__Description of the task__
Copy out the listing that follows exactly, dropping every picture.

(Stored records)
____

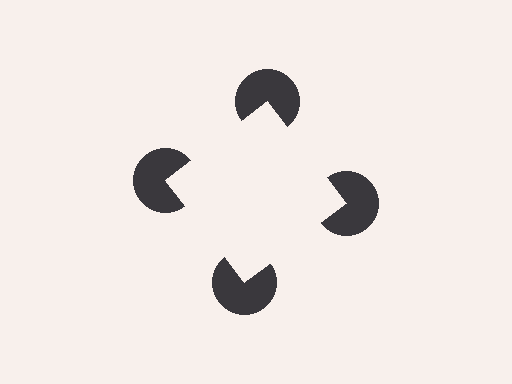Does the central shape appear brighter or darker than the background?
It typically appears slightly brighter than the background, even though no actual brightness change is drawn.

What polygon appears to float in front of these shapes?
An illusory square — its edges are inferred from the aligned wedge cuts in the pac-man discs, not physically drawn.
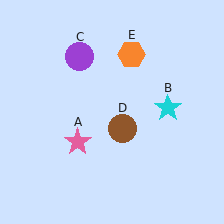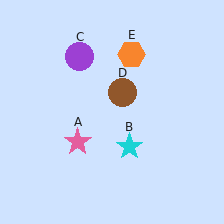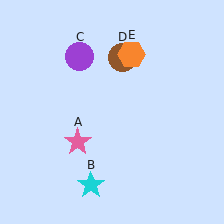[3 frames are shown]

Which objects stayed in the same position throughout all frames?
Pink star (object A) and purple circle (object C) and orange hexagon (object E) remained stationary.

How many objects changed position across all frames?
2 objects changed position: cyan star (object B), brown circle (object D).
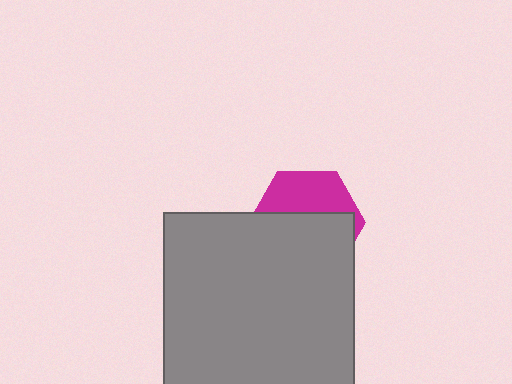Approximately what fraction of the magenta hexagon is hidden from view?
Roughly 61% of the magenta hexagon is hidden behind the gray rectangle.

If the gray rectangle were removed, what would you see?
You would see the complete magenta hexagon.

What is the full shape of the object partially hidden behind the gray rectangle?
The partially hidden object is a magenta hexagon.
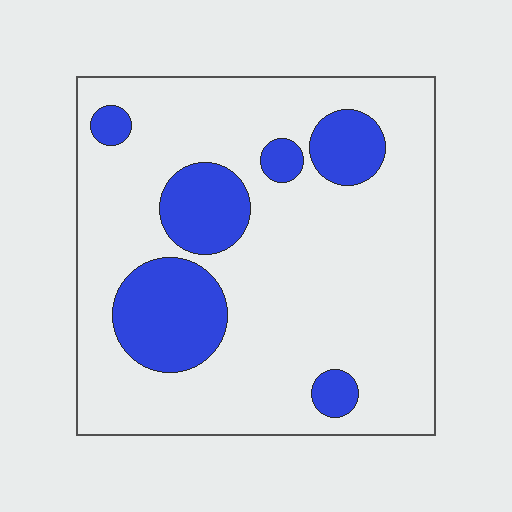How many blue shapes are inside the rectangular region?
6.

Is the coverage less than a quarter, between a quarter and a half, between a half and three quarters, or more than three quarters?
Less than a quarter.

____

__Answer__
Does the central shape appear brighter or darker than the background?
It typically appears slightly brighter than the background, even though no actual brightness change is drawn.

What polygon appears to float in front of these shapes?
An illusory square — its edges are inferred from the aligned wedge cuts in the pac-man discs, not physically drawn.
[3 frames are shown]

Which objects stayed in the same position throughout all frames?
Pink star (object A) and purple circle (object C) and orange hexagon (object E) remained stationary.

How many objects changed position across all frames?
2 objects changed position: cyan star (object B), brown circle (object D).
Approximately what fraction of the magenta hexagon is hidden from view?
Roughly 61% of the magenta hexagon is hidden behind the gray rectangle.

If the gray rectangle were removed, what would you see?
You would see the complete magenta hexagon.

What is the full shape of the object partially hidden behind the gray rectangle?
The partially hidden object is a magenta hexagon.
How many blue shapes are inside the rectangular region?
6.

Is the coverage less than a quarter, between a quarter and a half, between a half and three quarters, or more than three quarters?
Less than a quarter.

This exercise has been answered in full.